*STATED PROBLEM*
Below are entries. Give back exactly the lines from the one containing "Which object is the smallest?" through the one containing "What complete shape", inclusive, without the pictures.

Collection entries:
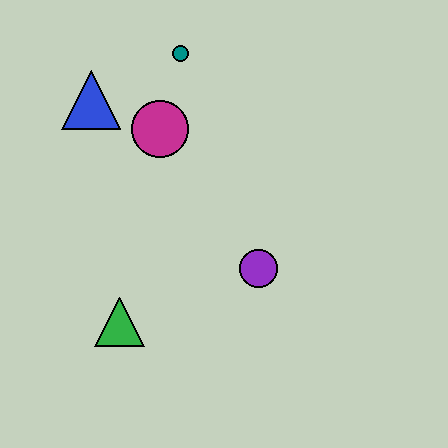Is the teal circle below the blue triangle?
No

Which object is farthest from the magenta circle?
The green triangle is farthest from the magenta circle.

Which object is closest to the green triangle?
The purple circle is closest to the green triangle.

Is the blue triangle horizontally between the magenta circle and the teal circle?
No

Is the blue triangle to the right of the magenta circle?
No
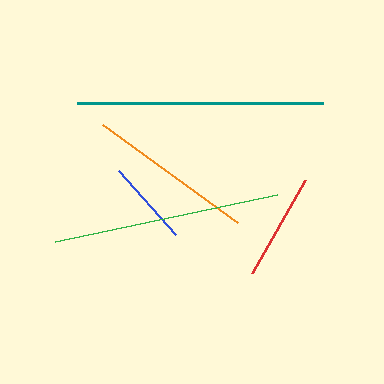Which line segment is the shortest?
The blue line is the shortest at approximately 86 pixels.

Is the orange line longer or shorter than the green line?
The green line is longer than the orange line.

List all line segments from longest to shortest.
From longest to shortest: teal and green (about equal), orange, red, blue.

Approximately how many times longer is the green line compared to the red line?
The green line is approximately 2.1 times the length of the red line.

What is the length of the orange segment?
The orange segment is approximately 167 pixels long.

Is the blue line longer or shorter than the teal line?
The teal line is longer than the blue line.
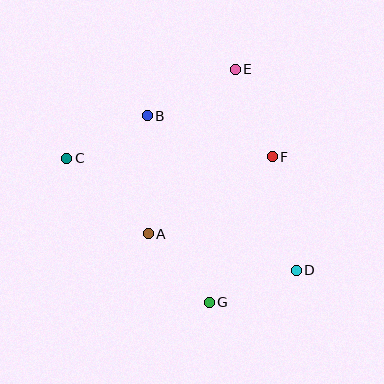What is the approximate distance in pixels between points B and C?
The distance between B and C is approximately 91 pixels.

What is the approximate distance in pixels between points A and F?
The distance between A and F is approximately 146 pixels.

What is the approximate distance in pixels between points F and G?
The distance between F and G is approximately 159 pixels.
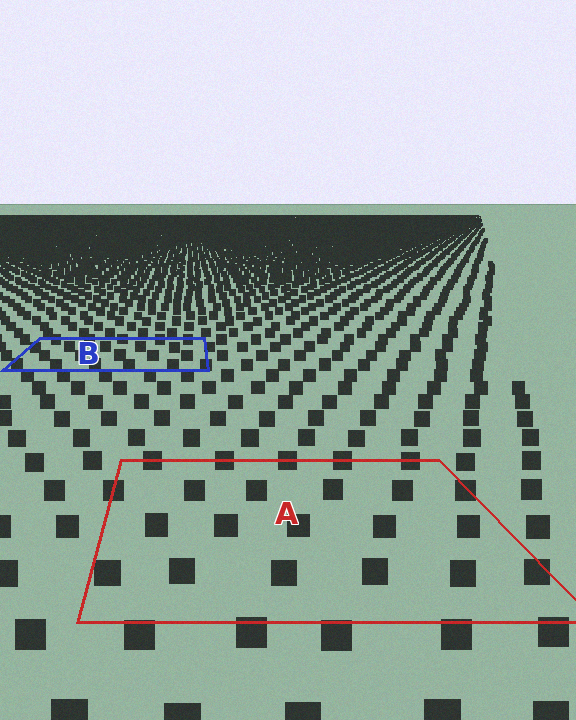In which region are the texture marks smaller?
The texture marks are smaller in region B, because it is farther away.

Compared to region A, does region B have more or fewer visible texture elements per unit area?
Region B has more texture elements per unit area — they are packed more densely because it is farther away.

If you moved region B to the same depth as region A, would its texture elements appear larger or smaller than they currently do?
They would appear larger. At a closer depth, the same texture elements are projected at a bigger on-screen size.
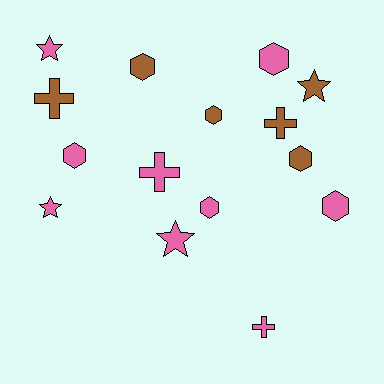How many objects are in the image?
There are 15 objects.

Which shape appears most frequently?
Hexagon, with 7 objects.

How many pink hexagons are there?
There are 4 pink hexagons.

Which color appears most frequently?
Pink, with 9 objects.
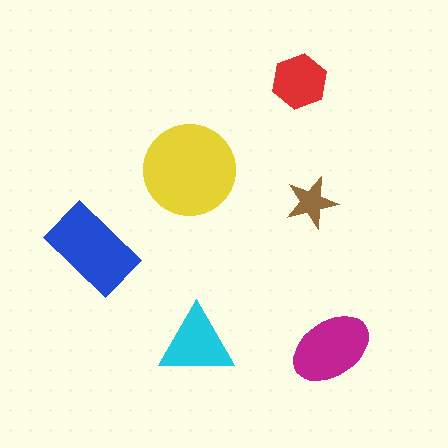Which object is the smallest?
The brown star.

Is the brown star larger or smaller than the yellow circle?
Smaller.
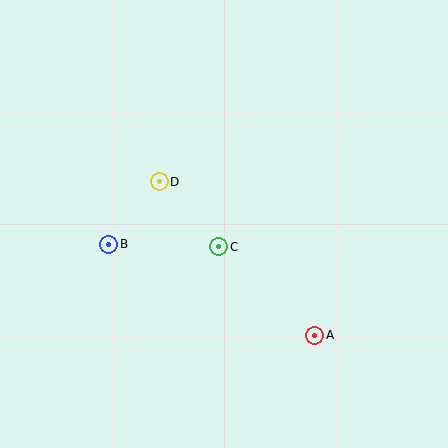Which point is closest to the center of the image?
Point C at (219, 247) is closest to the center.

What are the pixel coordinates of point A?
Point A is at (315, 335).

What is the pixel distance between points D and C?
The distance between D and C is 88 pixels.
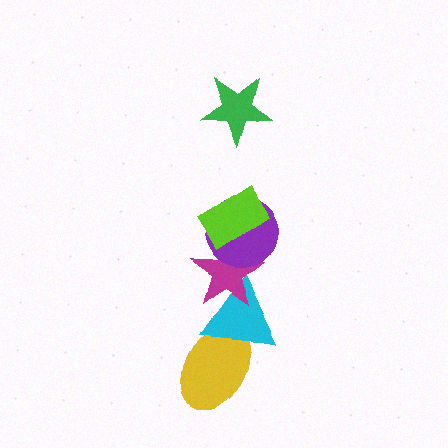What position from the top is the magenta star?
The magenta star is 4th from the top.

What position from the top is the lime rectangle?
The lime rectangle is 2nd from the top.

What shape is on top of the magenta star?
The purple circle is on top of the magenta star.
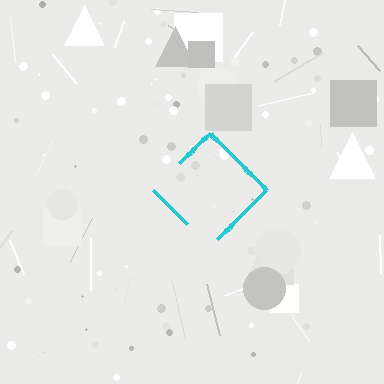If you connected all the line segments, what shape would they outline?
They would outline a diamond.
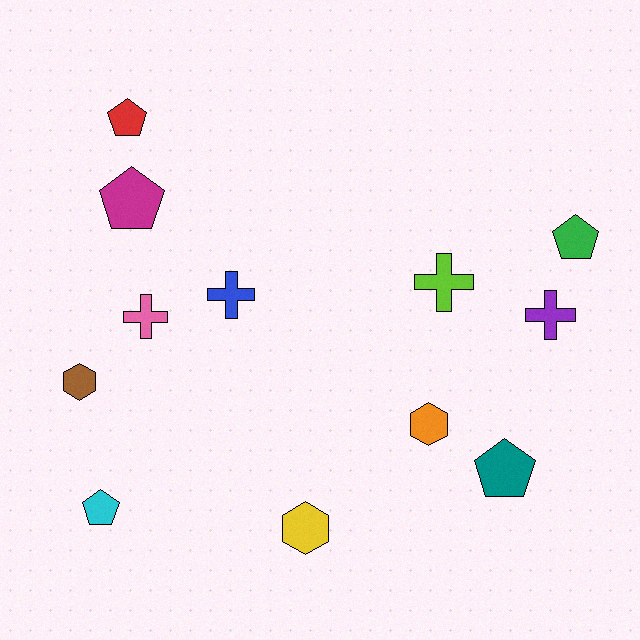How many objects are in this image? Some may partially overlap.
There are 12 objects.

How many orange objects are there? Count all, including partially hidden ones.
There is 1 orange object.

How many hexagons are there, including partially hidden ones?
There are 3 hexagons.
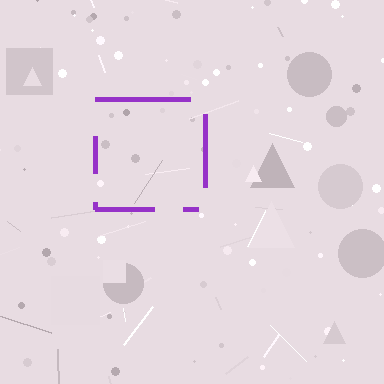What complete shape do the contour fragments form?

==

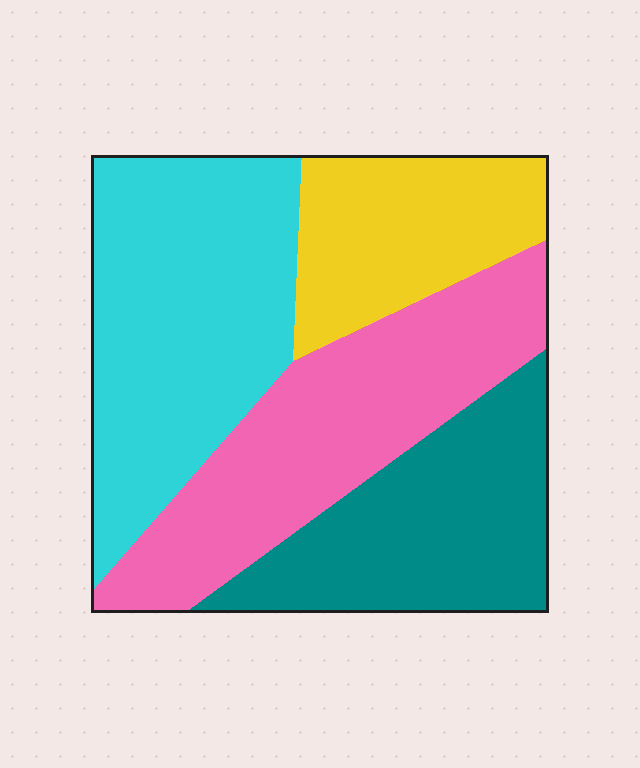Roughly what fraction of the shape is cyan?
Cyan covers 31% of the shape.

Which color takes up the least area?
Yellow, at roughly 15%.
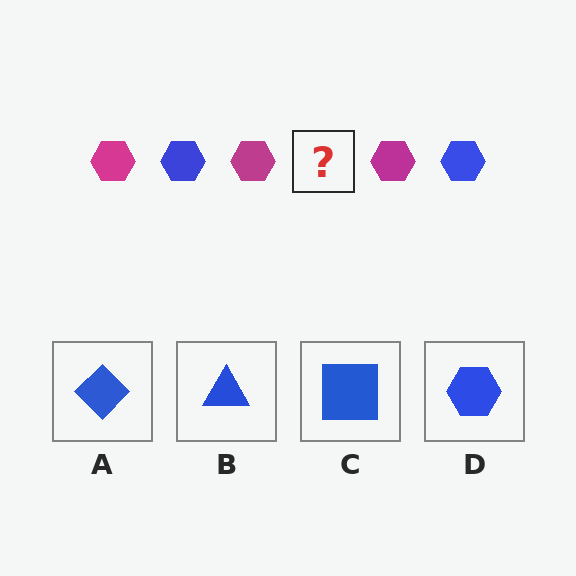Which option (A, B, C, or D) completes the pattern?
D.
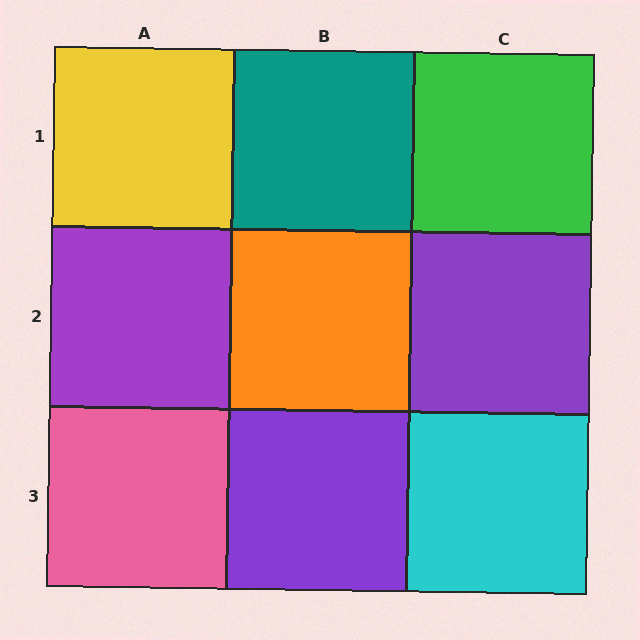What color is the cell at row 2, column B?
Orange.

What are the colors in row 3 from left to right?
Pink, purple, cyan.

* * *

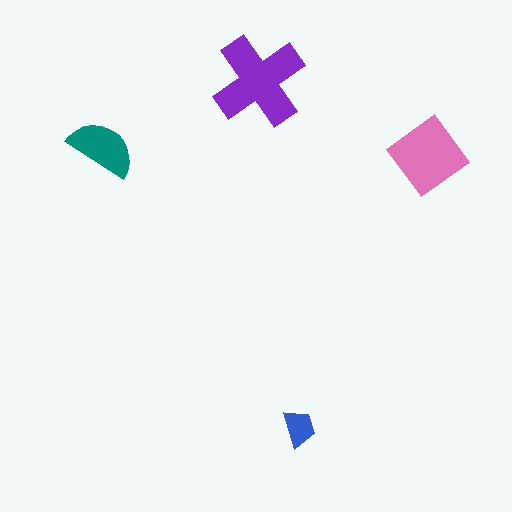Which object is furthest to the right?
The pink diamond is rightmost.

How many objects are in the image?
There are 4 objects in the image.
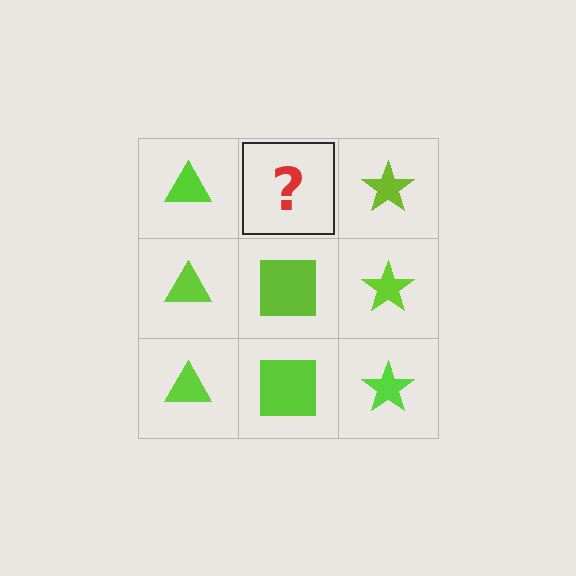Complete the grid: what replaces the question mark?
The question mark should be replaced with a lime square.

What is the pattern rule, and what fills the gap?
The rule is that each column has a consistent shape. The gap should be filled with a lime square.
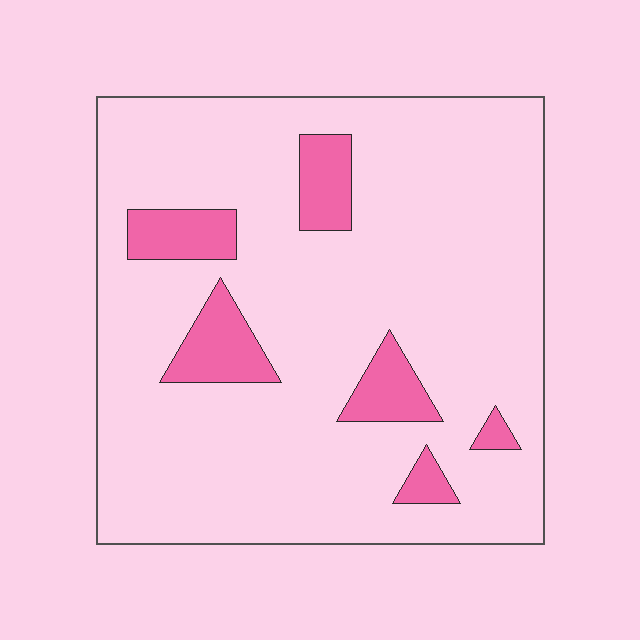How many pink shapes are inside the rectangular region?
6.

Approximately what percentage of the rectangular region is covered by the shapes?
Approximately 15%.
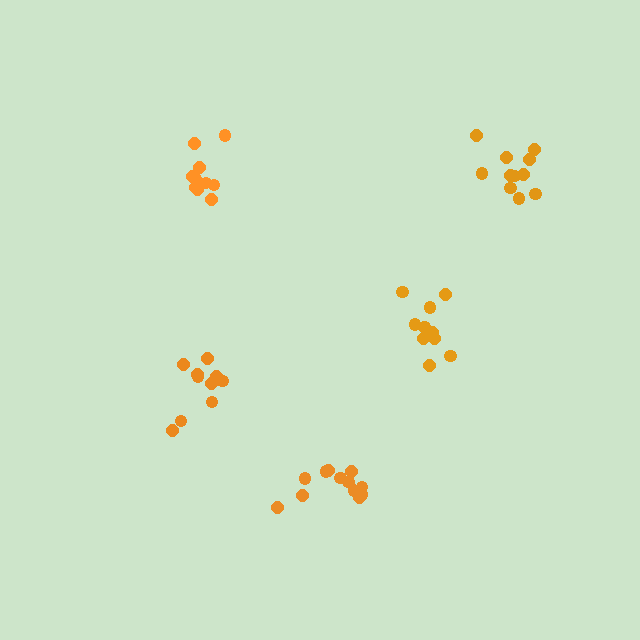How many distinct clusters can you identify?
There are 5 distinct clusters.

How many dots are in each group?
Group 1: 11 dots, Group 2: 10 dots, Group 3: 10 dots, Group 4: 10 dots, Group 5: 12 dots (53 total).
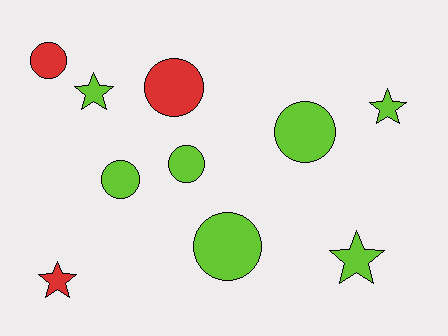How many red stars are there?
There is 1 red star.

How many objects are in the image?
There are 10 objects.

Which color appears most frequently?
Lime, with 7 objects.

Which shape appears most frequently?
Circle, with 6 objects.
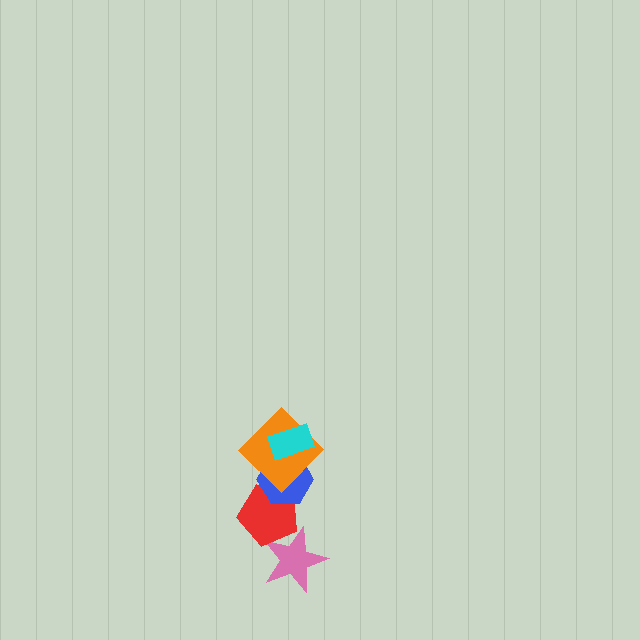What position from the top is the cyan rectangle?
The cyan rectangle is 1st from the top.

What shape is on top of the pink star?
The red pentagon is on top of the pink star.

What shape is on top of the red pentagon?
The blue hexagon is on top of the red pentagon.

*TASK RESULT*
Which object is the smallest?
The brown star.

Is the brown star larger or smaller than the yellow circle?
Smaller.
Which point is closest to the center of the image?
Point C at (219, 247) is closest to the center.

What are the pixel coordinates of point A?
Point A is at (315, 335).

What is the pixel distance between points D and C?
The distance between D and C is 88 pixels.
What position from the top is the magenta star?
The magenta star is 4th from the top.

What position from the top is the lime rectangle?
The lime rectangle is 2nd from the top.

What shape is on top of the magenta star?
The purple circle is on top of the magenta star.
If you connected all the line segments, what shape would they outline?
They would outline a diamond.
How many objects are in this image? Some may partially overlap.
There are 12 objects.

How many orange objects are there? Count all, including partially hidden ones.
There is 1 orange object.

How many hexagons are there, including partially hidden ones?
There are 3 hexagons.
What complete shape do the contour fragments form?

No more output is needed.